▶ Given request
The entries below should be quoted exactly, with no pictures carried over.

──────── Task inputs

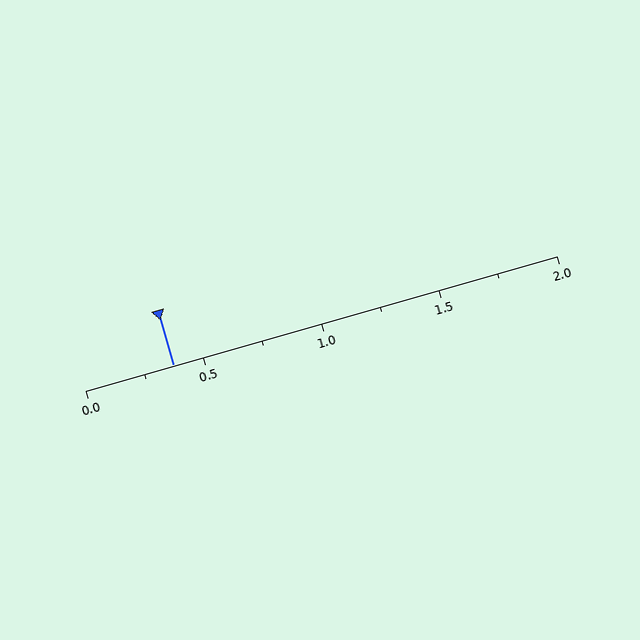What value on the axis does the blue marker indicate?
The marker indicates approximately 0.38.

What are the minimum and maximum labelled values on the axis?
The axis runs from 0.0 to 2.0.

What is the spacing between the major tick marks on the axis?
The major ticks are spaced 0.5 apart.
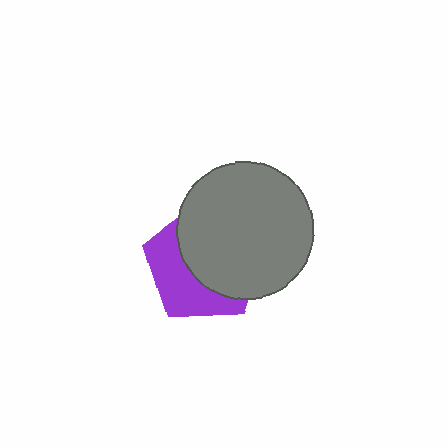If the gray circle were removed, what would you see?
You would see the complete purple pentagon.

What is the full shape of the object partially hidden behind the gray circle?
The partially hidden object is a purple pentagon.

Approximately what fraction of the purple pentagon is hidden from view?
Roughly 59% of the purple pentagon is hidden behind the gray circle.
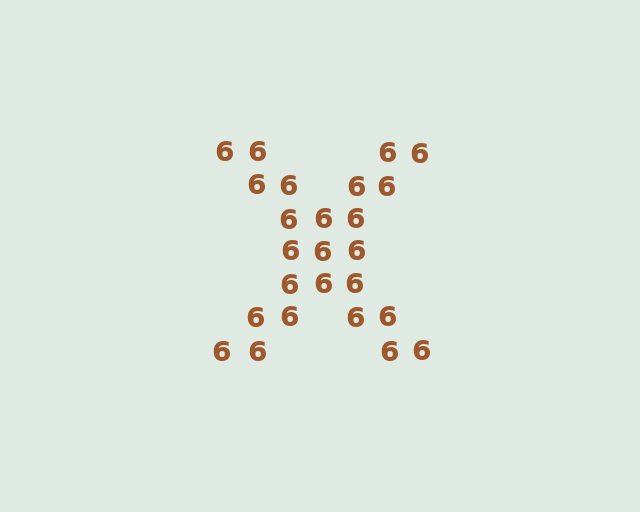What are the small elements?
The small elements are digit 6's.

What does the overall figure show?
The overall figure shows the letter X.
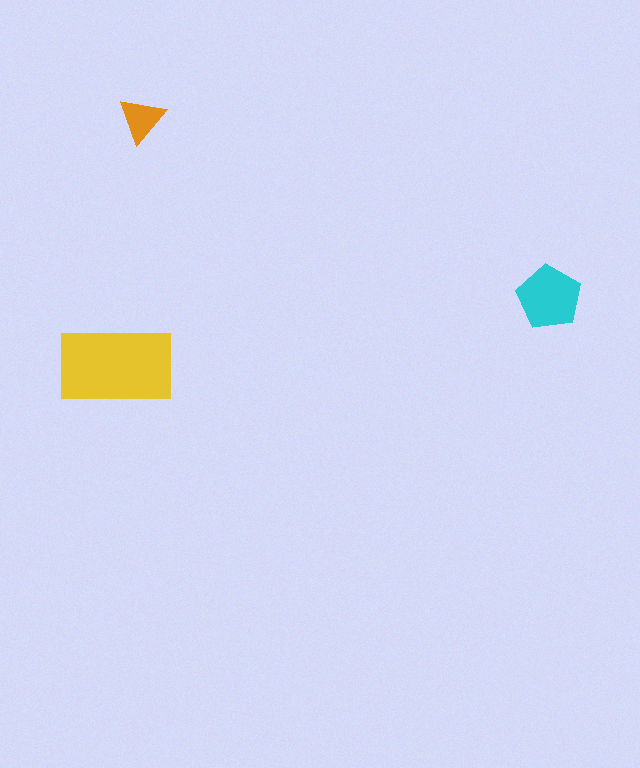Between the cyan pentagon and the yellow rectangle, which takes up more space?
The yellow rectangle.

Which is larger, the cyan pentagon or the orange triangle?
The cyan pentagon.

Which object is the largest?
The yellow rectangle.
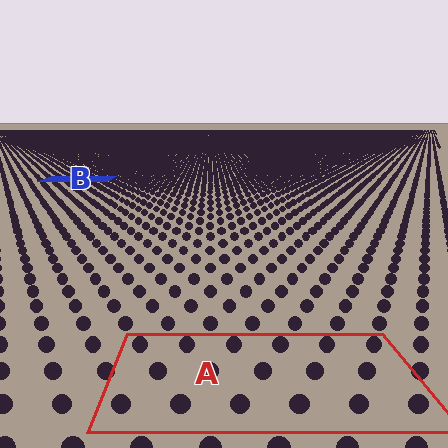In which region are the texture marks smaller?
The texture marks are smaller in region B, because it is farther away.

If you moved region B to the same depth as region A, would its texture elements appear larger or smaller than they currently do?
They would appear larger. At a closer depth, the same texture elements are projected at a bigger on-screen size.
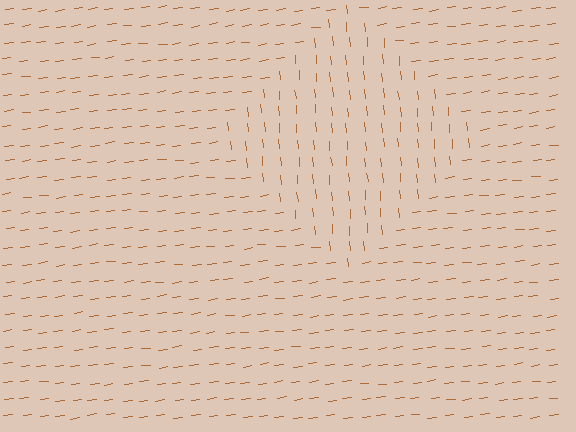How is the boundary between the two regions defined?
The boundary is defined purely by a change in line orientation (approximately 88 degrees difference). All lines are the same color and thickness.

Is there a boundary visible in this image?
Yes, there is a texture boundary formed by a change in line orientation.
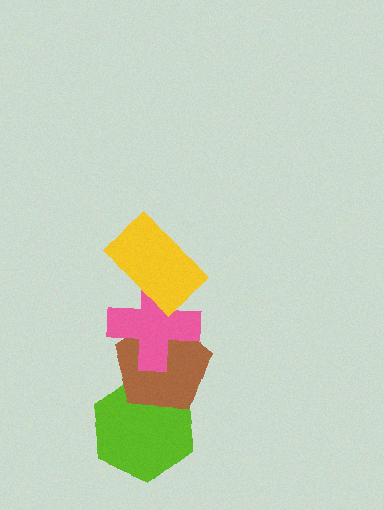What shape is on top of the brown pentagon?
The pink cross is on top of the brown pentagon.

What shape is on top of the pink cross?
The yellow rectangle is on top of the pink cross.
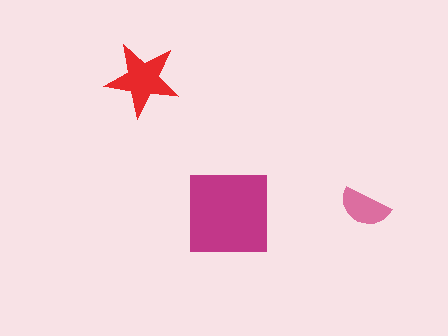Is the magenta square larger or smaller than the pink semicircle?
Larger.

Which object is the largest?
The magenta square.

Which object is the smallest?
The pink semicircle.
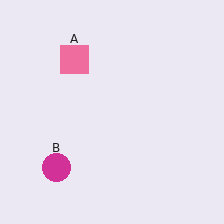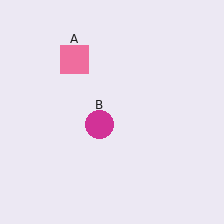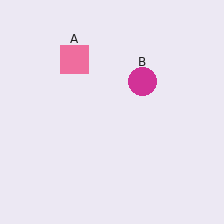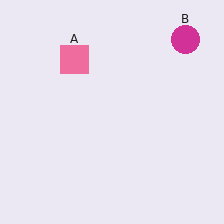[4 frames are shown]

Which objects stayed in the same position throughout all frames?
Pink square (object A) remained stationary.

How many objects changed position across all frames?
1 object changed position: magenta circle (object B).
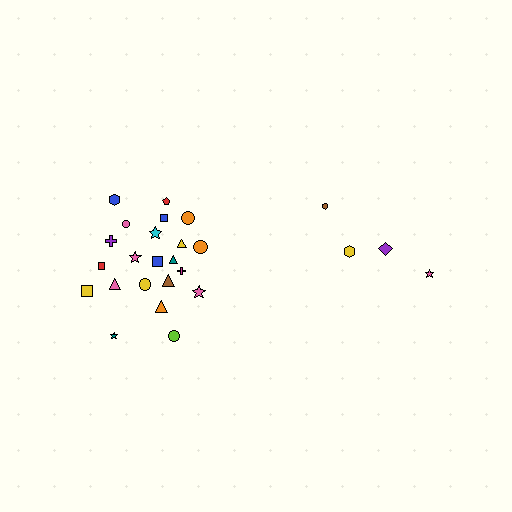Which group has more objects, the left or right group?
The left group.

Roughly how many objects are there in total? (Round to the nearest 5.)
Roughly 25 objects in total.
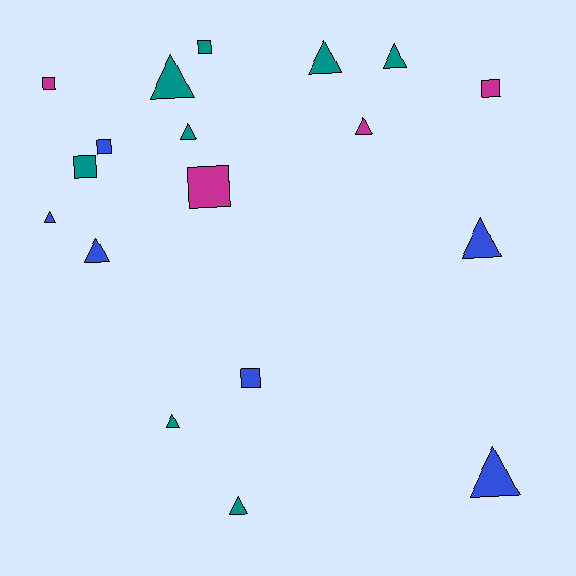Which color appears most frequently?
Teal, with 8 objects.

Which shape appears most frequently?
Triangle, with 11 objects.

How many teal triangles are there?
There are 6 teal triangles.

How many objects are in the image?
There are 18 objects.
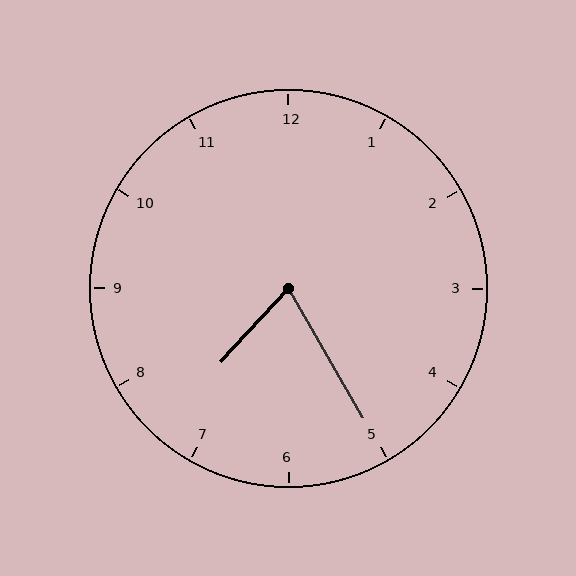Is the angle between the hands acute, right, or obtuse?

────────────────

▶ The reply
What value on the axis does the blue marker indicate?
The marker indicates approximately 0.38.

What are the minimum and maximum labelled values on the axis?
The axis runs from 0.0 to 2.0.

What is the spacing between the major tick marks on the axis?
The major ticks are spaced 0.5 apart.
If the gray circle were removed, what would you see?
You would see the complete purple pentagon.

What is the full shape of the object partially hidden behind the gray circle?
The partially hidden object is a purple pentagon.

Approximately what fraction of the purple pentagon is hidden from view?
Roughly 59% of the purple pentagon is hidden behind the gray circle.
What are the small elements?
The small elements are digit 6's.

What does the overall figure show?
The overall figure shows the letter X.
Between the cyan pentagon and the yellow rectangle, which takes up more space?
The yellow rectangle.

Which is larger, the cyan pentagon or the orange triangle?
The cyan pentagon.

Which object is the largest?
The yellow rectangle.
In which region are the texture marks smaller?
The texture marks are smaller in region B, because it is farther away.

If you moved region B to the same depth as region A, would its texture elements appear larger or smaller than they currently do?
They would appear larger. At a closer depth, the same texture elements are projected at a bigger on-screen size.
How is the boundary between the two regions defined?
The boundary is defined purely by a change in line orientation (approximately 88 degrees difference). All lines are the same color and thickness.

Is there a boundary visible in this image?
Yes, there is a texture boundary formed by a change in line orientation.
What shape is on top of the brown pentagon?
The pink cross is on top of the brown pentagon.

What shape is on top of the pink cross?
The yellow rectangle is on top of the pink cross.
Is the magenta square larger or smaller than the pink semicircle?
Larger.

Which object is the largest?
The magenta square.

Which object is the smallest?
The pink semicircle.
[4 frames are shown]

Which objects stayed in the same position throughout all frames?
Pink square (object A) remained stationary.

How many objects changed position across all frames?
1 object changed position: magenta circle (object B).
Which group has more objects, the left or right group?
The left group.

Roughly how many objects are there in total? (Round to the nearest 5.)
Roughly 25 objects in total.
Which color appears most frequently?
Teal, with 8 objects.

Which shape appears most frequently?
Triangle, with 11 objects.

How many teal triangles are there?
There are 6 teal triangles.

How many objects are in the image?
There are 18 objects.
Is the angle between the hands acute, right, or obtuse?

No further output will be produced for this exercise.